* _TO BE DONE_
The records below are to be copied word for word, with every picture left out.

Extracted data entries
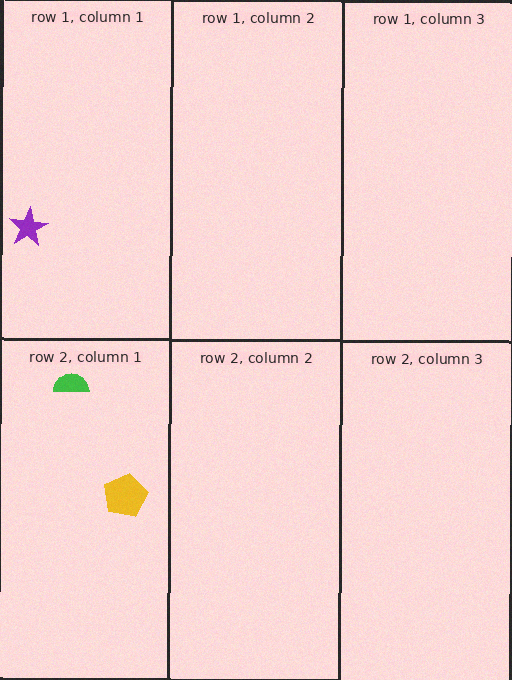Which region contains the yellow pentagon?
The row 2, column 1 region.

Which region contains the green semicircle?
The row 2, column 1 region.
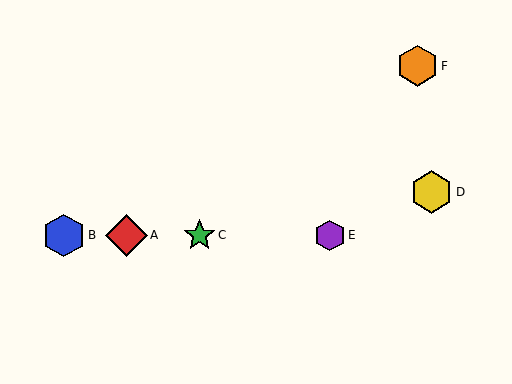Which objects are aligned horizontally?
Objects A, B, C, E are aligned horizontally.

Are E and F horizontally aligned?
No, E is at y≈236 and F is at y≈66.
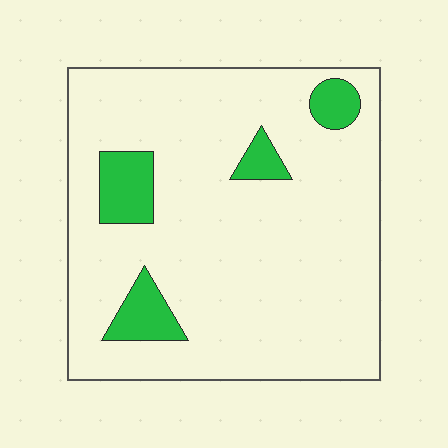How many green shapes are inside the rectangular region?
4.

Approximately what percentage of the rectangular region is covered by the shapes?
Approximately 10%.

* _PROBLEM SOLUTION_
Which region contains the yellow pentagon?
The row 2, column 1 region.

Which region contains the green semicircle?
The row 2, column 1 region.
Which objects are aligned horizontally?
Objects A, B, C, E are aligned horizontally.

Are E and F horizontally aligned?
No, E is at y≈236 and F is at y≈66.
How many green shapes are inside the rectangular region?
4.

Approximately what percentage of the rectangular region is covered by the shapes?
Approximately 10%.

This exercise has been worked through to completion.